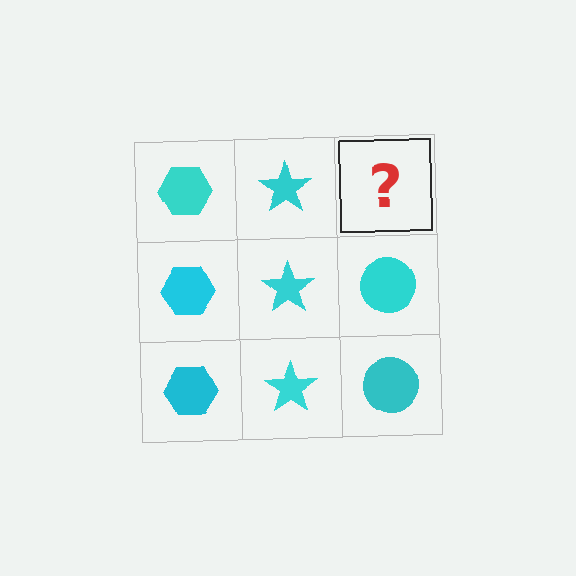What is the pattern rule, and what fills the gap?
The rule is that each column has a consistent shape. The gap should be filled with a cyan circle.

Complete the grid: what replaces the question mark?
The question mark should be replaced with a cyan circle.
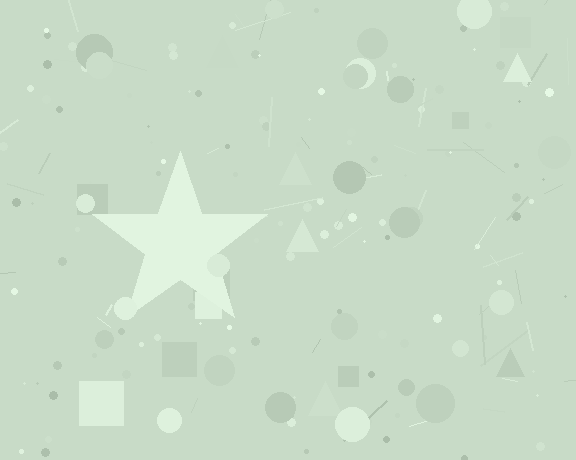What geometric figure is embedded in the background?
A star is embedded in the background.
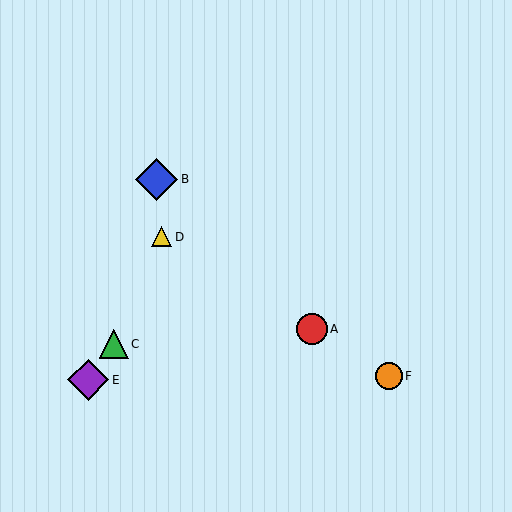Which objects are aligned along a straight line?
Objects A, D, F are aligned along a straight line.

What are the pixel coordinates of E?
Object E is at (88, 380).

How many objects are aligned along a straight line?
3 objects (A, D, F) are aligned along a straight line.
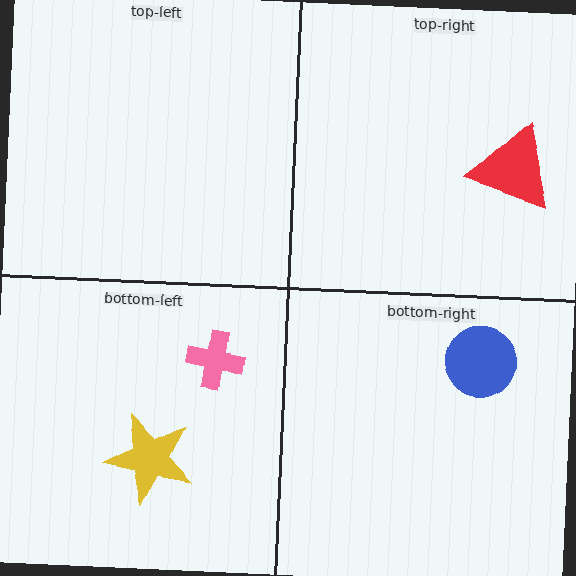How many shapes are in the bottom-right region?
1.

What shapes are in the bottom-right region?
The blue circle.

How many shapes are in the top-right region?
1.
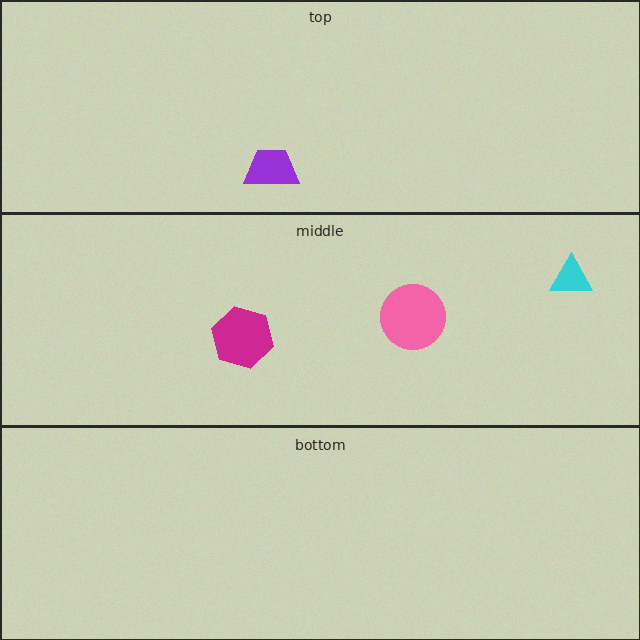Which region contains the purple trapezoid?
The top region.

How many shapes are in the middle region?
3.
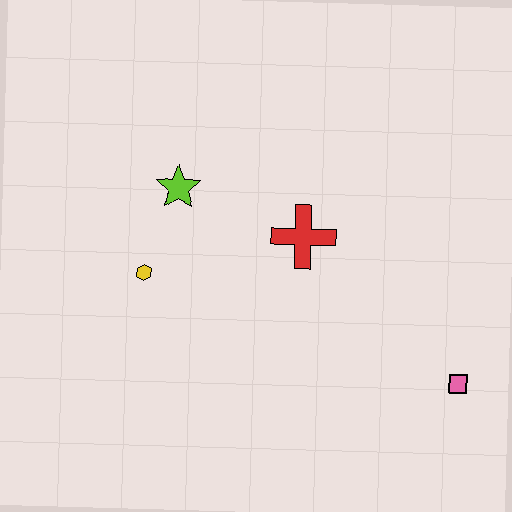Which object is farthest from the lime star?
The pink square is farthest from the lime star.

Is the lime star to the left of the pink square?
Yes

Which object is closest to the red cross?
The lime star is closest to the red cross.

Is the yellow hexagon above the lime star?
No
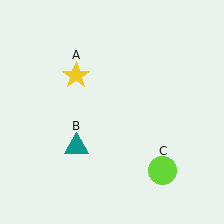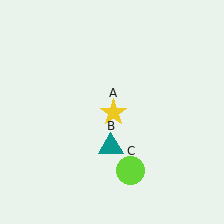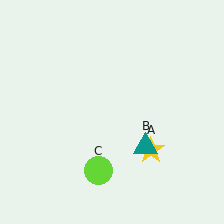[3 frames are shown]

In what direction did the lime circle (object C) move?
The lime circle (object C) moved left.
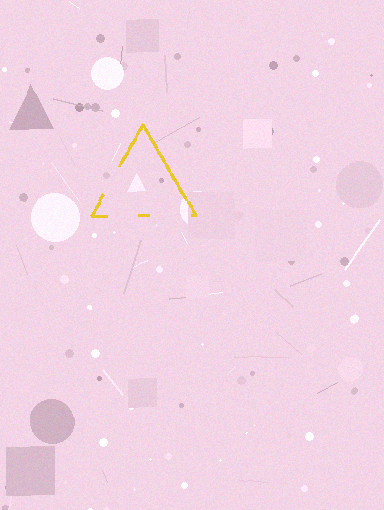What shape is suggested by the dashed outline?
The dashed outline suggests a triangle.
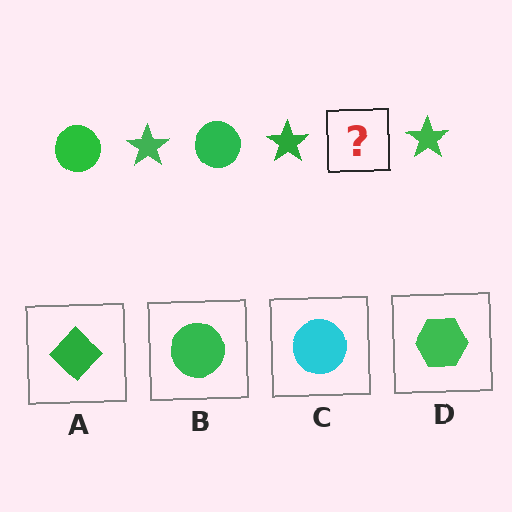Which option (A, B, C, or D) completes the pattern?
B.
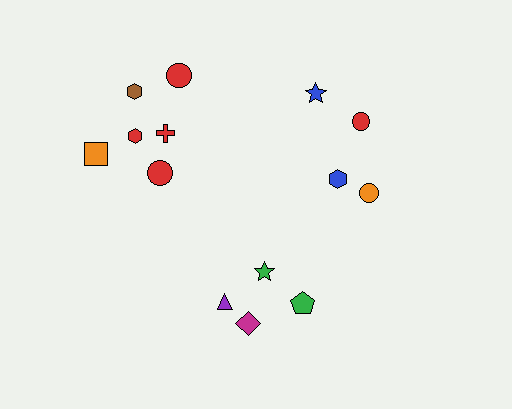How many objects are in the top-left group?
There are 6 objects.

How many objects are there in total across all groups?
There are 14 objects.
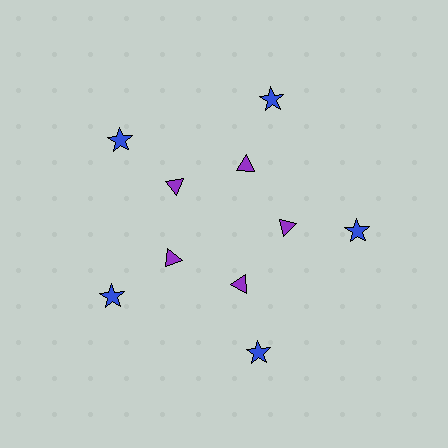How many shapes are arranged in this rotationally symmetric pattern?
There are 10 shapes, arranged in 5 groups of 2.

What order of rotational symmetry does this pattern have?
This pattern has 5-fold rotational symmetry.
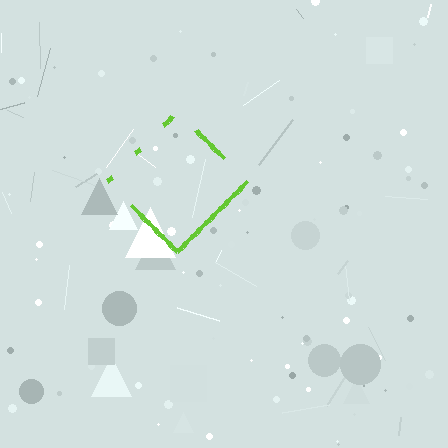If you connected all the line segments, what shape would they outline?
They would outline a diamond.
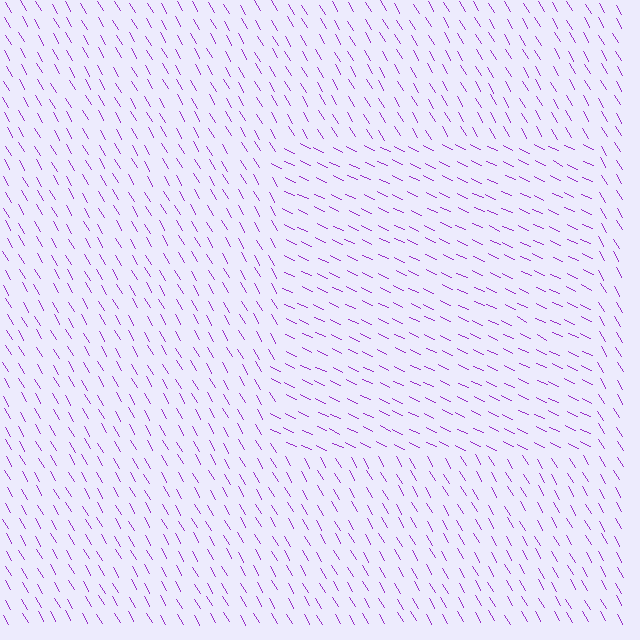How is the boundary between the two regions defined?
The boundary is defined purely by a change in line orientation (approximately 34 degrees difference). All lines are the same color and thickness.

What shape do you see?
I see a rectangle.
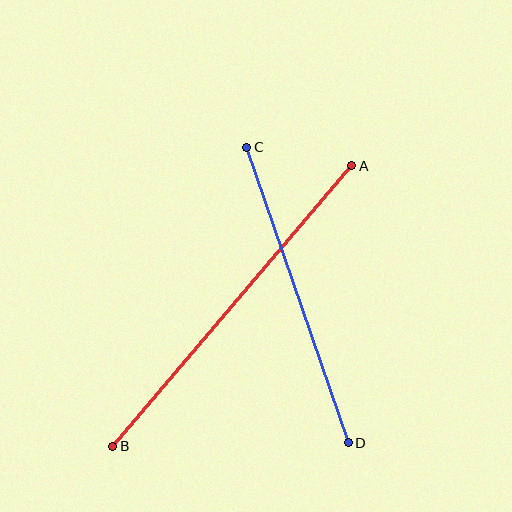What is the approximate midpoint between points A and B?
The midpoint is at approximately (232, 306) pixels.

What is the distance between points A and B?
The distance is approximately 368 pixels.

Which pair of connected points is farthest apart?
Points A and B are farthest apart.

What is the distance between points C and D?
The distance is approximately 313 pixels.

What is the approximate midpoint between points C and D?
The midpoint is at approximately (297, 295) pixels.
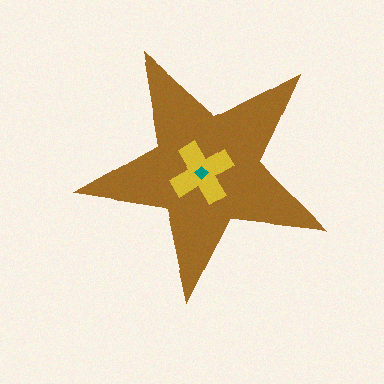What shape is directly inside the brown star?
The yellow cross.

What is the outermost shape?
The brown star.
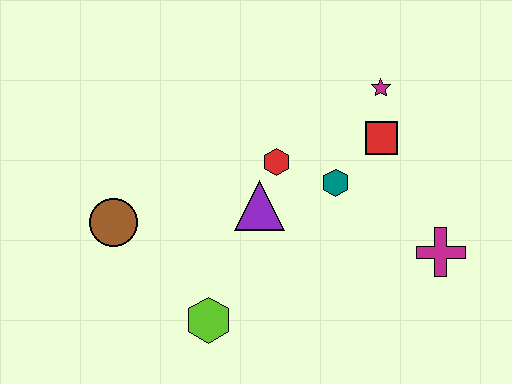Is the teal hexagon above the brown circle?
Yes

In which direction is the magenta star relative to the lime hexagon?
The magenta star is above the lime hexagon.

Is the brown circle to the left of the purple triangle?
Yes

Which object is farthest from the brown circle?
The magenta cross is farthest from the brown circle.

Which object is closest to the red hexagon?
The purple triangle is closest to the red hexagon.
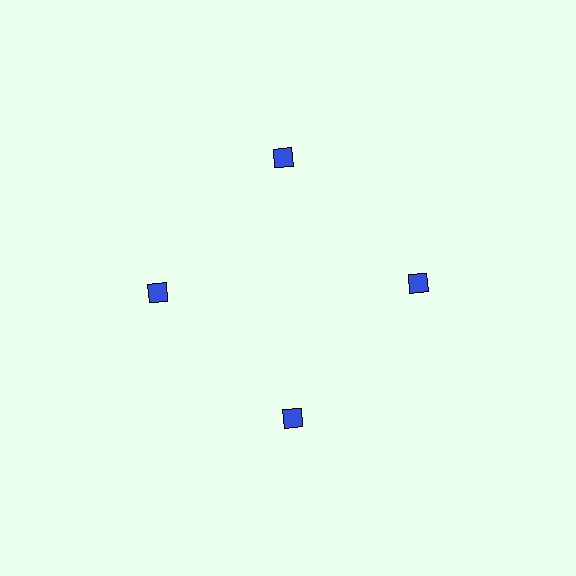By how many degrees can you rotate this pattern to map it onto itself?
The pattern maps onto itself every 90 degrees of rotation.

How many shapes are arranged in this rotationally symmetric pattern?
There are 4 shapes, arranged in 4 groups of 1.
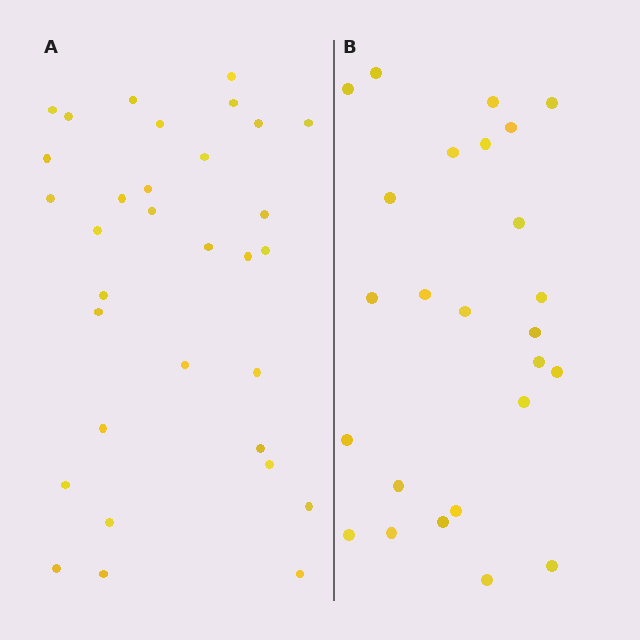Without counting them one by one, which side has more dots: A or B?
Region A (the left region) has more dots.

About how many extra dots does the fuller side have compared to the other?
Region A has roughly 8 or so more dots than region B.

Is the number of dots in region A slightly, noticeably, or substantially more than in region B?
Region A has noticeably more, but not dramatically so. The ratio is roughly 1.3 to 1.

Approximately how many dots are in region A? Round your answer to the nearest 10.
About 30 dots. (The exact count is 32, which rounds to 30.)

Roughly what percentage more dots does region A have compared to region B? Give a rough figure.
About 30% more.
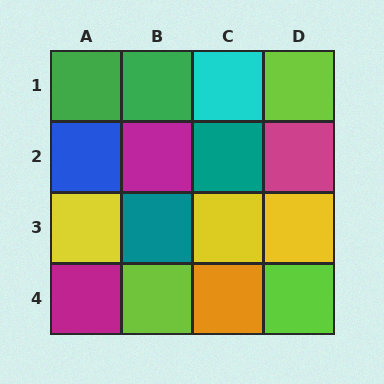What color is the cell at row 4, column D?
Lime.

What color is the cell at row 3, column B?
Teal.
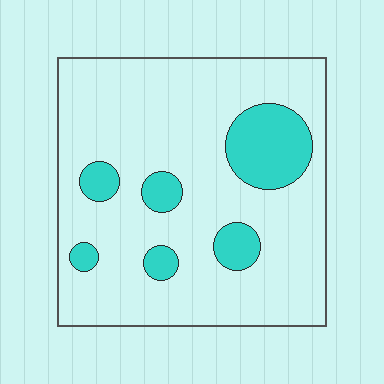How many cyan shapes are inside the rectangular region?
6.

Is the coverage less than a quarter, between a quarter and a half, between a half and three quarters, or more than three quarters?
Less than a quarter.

******

(Short task): Your task is an exact transcription of all the data, minus the pictures.

(Task result):
What is the pattern rule, and what fills the gap?
The rule is that each column has a consistent shape. The gap should be filled with a cyan circle.

Complete the grid: what replaces the question mark?
The question mark should be replaced with a cyan circle.
What geometric figure is embedded in the background?
A star is embedded in the background.
Which objects are aligned along a straight line?
Objects A, D, F are aligned along a straight line.

What are the pixel coordinates of E?
Object E is at (88, 380).

How many objects are aligned along a straight line?
3 objects (A, D, F) are aligned along a straight line.
How many shapes are in the bottom-right region?
1.

What shapes are in the bottom-right region?
The blue circle.

How many shapes are in the top-right region?
1.
Which region contains the purple trapezoid?
The top region.

How many shapes are in the middle region?
3.
Which object is farthest from the lime star?
The pink square is farthest from the lime star.

Is the lime star to the left of the pink square?
Yes

Which object is closest to the red cross?
The lime star is closest to the red cross.

Is the yellow hexagon above the lime star?
No
[3 frames are shown]

In what direction did the lime circle (object C) move?
The lime circle (object C) moved left.
What shape is suggested by the dashed outline?
The dashed outline suggests a triangle.
Which option (A, B, C, or D) completes the pattern?
B.
How many objects are in the top-left group?
There are 6 objects.

How many objects are there in total across all groups?
There are 14 objects.
How many shapes are arranged in this rotationally symmetric pattern?
There are 10 shapes, arranged in 5 groups of 2.

What order of rotational symmetry does this pattern have?
This pattern has 5-fold rotational symmetry.
If you connected all the line segments, what shape would they outline?
They would outline a diamond.
How is the boundary between the two regions defined?
The boundary is defined purely by a change in line orientation (approximately 34 degrees difference). All lines are the same color and thickness.

What shape do you see?
I see a rectangle.
What is the approximate midpoint between points A and B?
The midpoint is at approximately (232, 306) pixels.

What is the distance between points A and B?
The distance is approximately 368 pixels.

Which pair of connected points is farthest apart?
Points A and B are farthest apart.

What is the distance between points C and D?
The distance is approximately 313 pixels.

What is the approximate midpoint between points C and D?
The midpoint is at approximately (297, 295) pixels.
What shape is directly inside the brown star?
The yellow cross.

What is the outermost shape?
The brown star.
Is the teal hexagon above the brown circle?
Yes

In which direction is the magenta star relative to the lime hexagon?
The magenta star is above the lime hexagon.

Is the brown circle to the left of the purple triangle?
Yes

Which object is farthest from the brown circle?
The magenta cross is farthest from the brown circle.

Which object is closest to the red hexagon?
The purple triangle is closest to the red hexagon.
By how many degrees can you rotate this pattern to map it onto itself?
The pattern maps onto itself every 90 degrees of rotation.

How many shapes are arranged in this rotationally symmetric pattern?
There are 4 shapes, arranged in 4 groups of 1.
Without counting them one by one, which side has more dots: A or B?
Region A (the left region) has more dots.

About how many extra dots does the fuller side have compared to the other?
Region A has roughly 8 or so more dots than region B.

Is the number of dots in region A slightly, noticeably, or substantially more than in region B?
Region A has noticeably more, but not dramatically so. The ratio is roughly 1.3 to 1.

Approximately how many dots are in region A? Round your answer to the nearest 10.
About 30 dots. (The exact count is 32, which rounds to 30.)

Roughly what percentage more dots does region A have compared to region B? Give a rough figure.
About 30% more.
What color is the cell at row 4, column D?
Lime.

What color is the cell at row 3, column B?
Teal.
How many cyan shapes are inside the rectangular region?
6.

Is the coverage less than a quarter, between a quarter and a half, between a half and three quarters, or more than three quarters?
Less than a quarter.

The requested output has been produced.